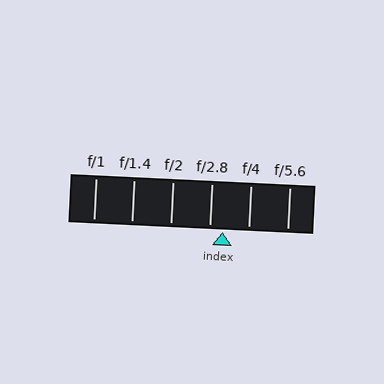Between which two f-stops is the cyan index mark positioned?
The index mark is between f/2.8 and f/4.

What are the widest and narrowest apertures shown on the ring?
The widest aperture shown is f/1 and the narrowest is f/5.6.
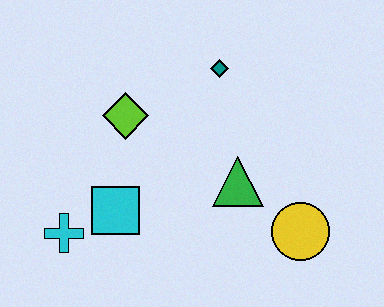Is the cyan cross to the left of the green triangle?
Yes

● ● ● ● ●

Except for the pictures, reproduce every line exactly.

◆ **Answer to the task**
Between which two f-stops is the cyan index mark positioned?
The index mark is between f/2.8 and f/4.

What are the widest and narrowest apertures shown on the ring?
The widest aperture shown is f/1 and the narrowest is f/5.6.
Is the cyan cross to the left of the green triangle?
Yes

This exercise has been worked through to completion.